• _THE EXERCISE_
Images embedded in the records are excluded; print everything else exactly as given.

Items from a data source
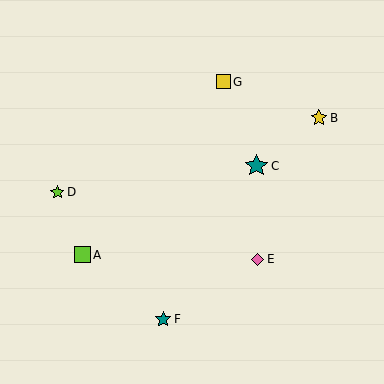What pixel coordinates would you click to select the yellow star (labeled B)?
Click at (319, 118) to select the yellow star B.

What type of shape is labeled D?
Shape D is a lime star.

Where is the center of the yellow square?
The center of the yellow square is at (223, 82).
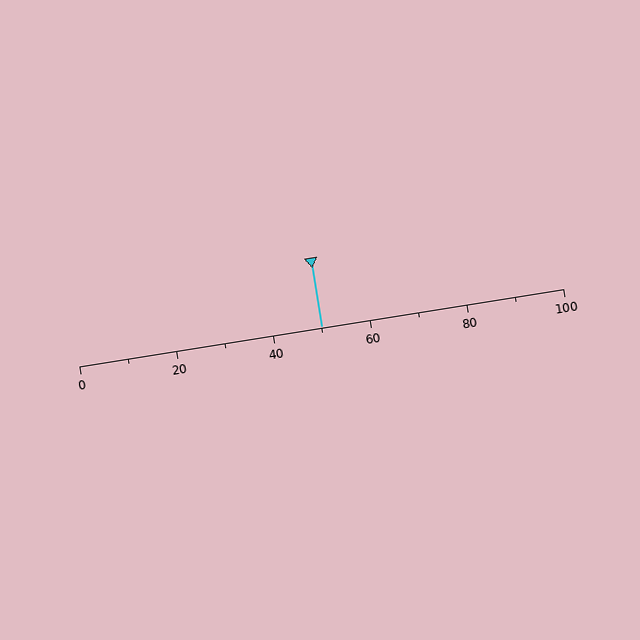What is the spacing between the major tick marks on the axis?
The major ticks are spaced 20 apart.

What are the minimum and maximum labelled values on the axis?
The axis runs from 0 to 100.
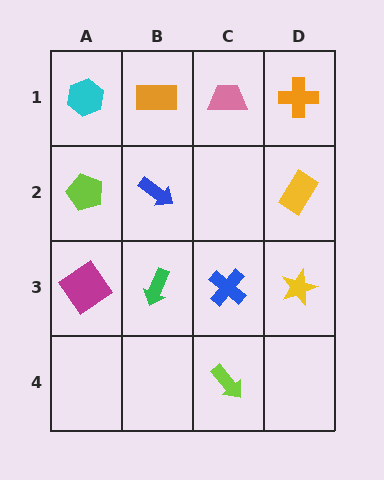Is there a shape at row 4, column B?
No, that cell is empty.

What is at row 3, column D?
A yellow star.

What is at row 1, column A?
A cyan hexagon.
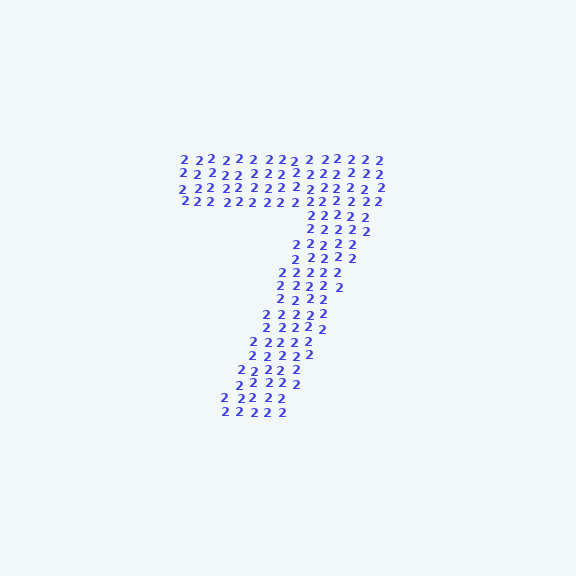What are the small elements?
The small elements are digit 2's.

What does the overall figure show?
The overall figure shows the digit 7.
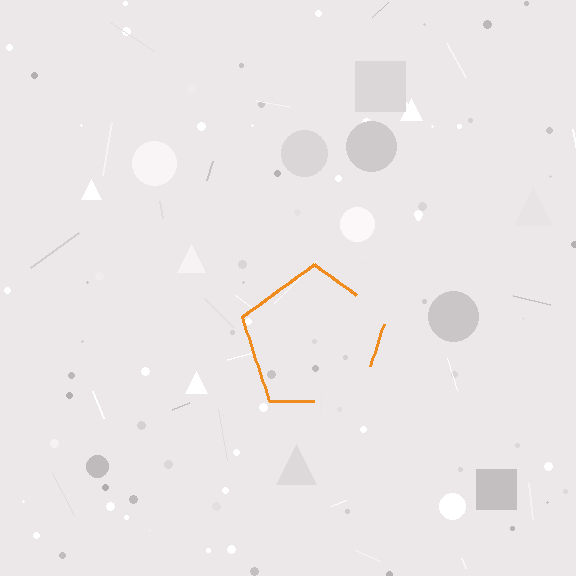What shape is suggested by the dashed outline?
The dashed outline suggests a pentagon.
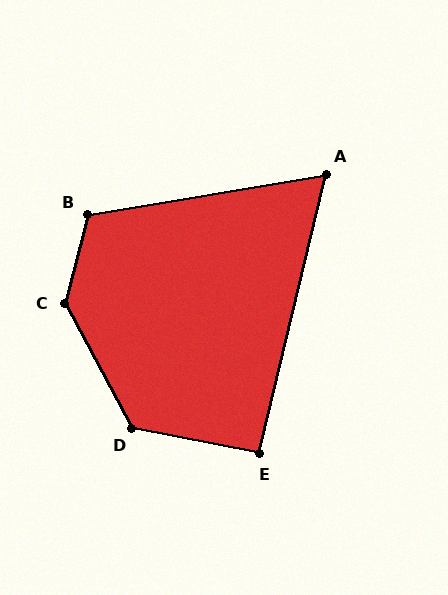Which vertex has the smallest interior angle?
A, at approximately 67 degrees.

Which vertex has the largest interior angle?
C, at approximately 137 degrees.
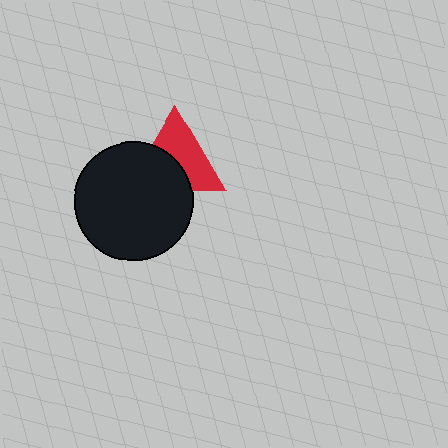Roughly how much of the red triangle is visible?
About half of it is visible (roughly 55%).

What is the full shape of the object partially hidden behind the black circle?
The partially hidden object is a red triangle.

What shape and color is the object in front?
The object in front is a black circle.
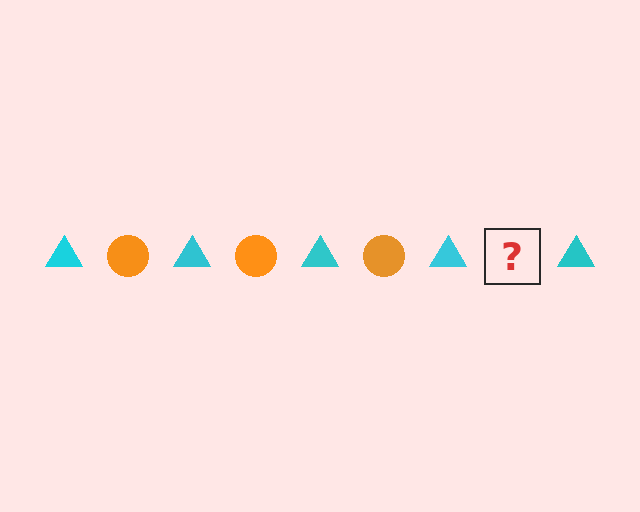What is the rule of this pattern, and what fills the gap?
The rule is that the pattern alternates between cyan triangle and orange circle. The gap should be filled with an orange circle.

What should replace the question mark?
The question mark should be replaced with an orange circle.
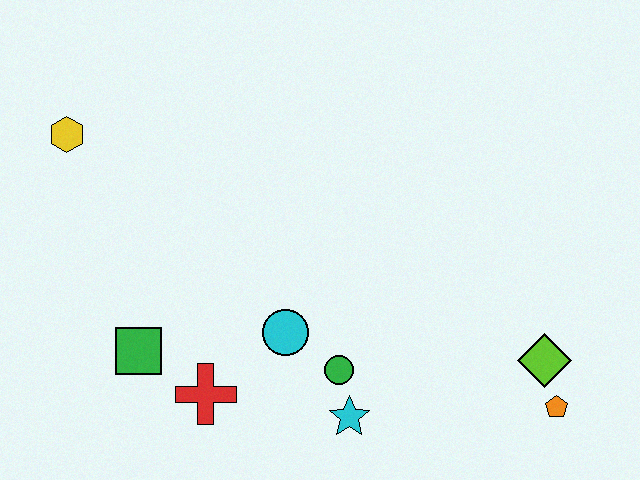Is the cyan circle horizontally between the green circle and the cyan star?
No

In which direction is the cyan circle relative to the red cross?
The cyan circle is to the right of the red cross.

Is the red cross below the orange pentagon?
No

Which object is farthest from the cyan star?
The yellow hexagon is farthest from the cyan star.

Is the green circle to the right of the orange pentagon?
No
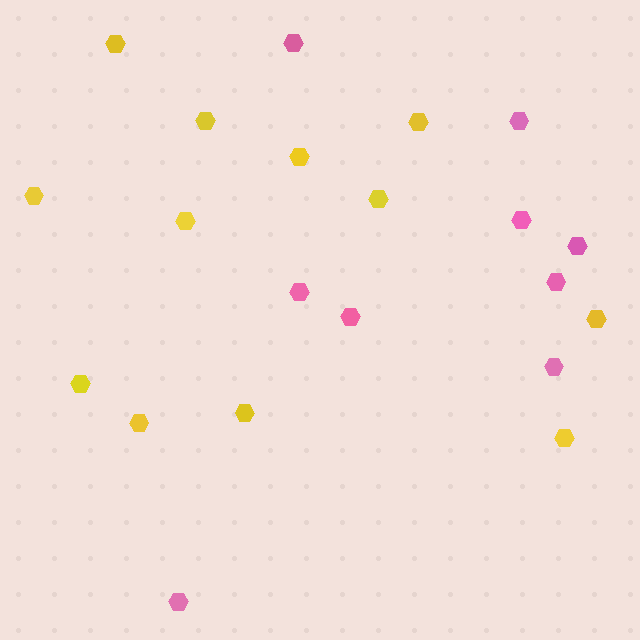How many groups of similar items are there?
There are 2 groups: one group of pink hexagons (9) and one group of yellow hexagons (12).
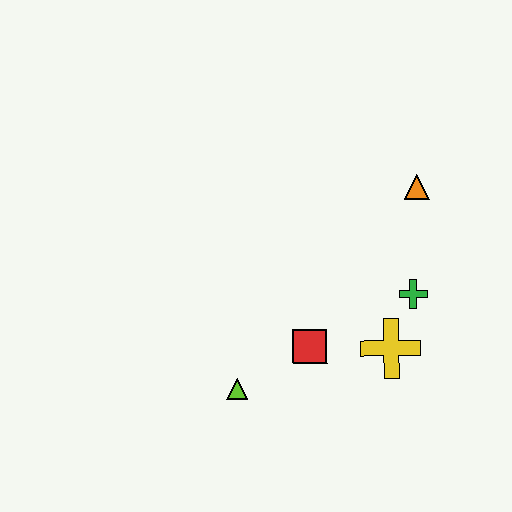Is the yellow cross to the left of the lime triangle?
No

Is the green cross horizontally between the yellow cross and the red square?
No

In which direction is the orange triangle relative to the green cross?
The orange triangle is above the green cross.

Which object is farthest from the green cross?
The lime triangle is farthest from the green cross.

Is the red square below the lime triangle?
No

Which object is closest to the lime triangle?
The red square is closest to the lime triangle.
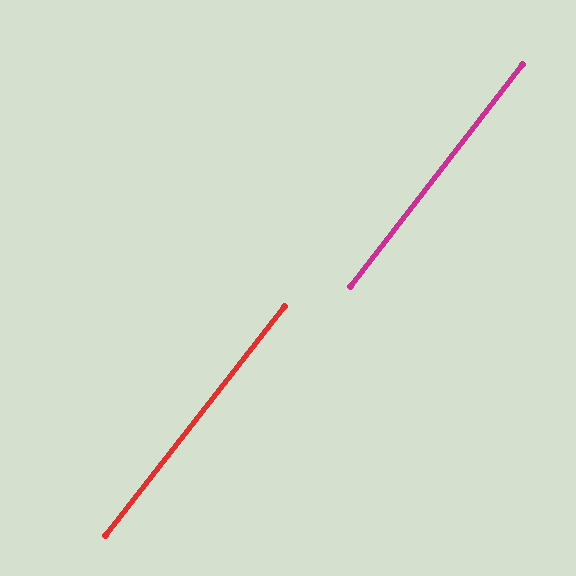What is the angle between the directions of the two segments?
Approximately 0 degrees.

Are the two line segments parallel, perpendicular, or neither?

• _RESULT OF THE EXERCISE_
What pixel coordinates would you click to select the yellow star (labeled B)?
Click at (319, 118) to select the yellow star B.

What type of shape is labeled D?
Shape D is a lime star.

Where is the center of the yellow square?
The center of the yellow square is at (223, 82).
What is the spacing between the major tick marks on the axis?
The major ticks are spaced 20 apart.

What are the minimum and maximum labelled values on the axis?
The axis runs from 0 to 100.
Is there a shape at row 4, column B?
No, that cell is empty.

What is at row 3, column D?
A yellow star.

What is at row 1, column A?
A cyan hexagon.
What are the small elements?
The small elements are digit 2's.

What does the overall figure show?
The overall figure shows the digit 7.
What shape is suggested by the dashed outline?
The dashed outline suggests a pentagon.
Which vertex has the smallest interior angle?
A, at approximately 67 degrees.

Which vertex has the largest interior angle?
C, at approximately 137 degrees.
Roughly how much of the red triangle is visible?
About half of it is visible (roughly 55%).

What is the full shape of the object partially hidden behind the black circle?
The partially hidden object is a red triangle.

What shape and color is the object in front?
The object in front is a black circle.
What is the rule of this pattern, and what fills the gap?
The rule is that the pattern alternates between cyan triangle and orange circle. The gap should be filled with an orange circle.

What should replace the question mark?
The question mark should be replaced with an orange circle.
Is the cyan circle horizontally between the green circle and the cyan star?
No

In which direction is the cyan circle relative to the red cross?
The cyan circle is to the right of the red cross.

Is the red cross below the orange pentagon?
No

Which object is farthest from the cyan star?
The yellow hexagon is farthest from the cyan star.

Is the green circle to the right of the orange pentagon?
No
How many groups of similar items are there?
There are 2 groups: one group of pink hexagons (9) and one group of yellow hexagons (12).
Is the yellow cross to the left of the lime triangle?
No

Is the green cross horizontally between the yellow cross and the red square?
No

In which direction is the orange triangle relative to the green cross?
The orange triangle is above the green cross.

Which object is farthest from the green cross?
The lime triangle is farthest from the green cross.

Is the red square below the lime triangle?
No

Which object is closest to the lime triangle?
The red square is closest to the lime triangle.
What is the angle between the directions of the two segments?
Approximately 0 degrees.

Are the two line segments parallel, perpendicular, or neither?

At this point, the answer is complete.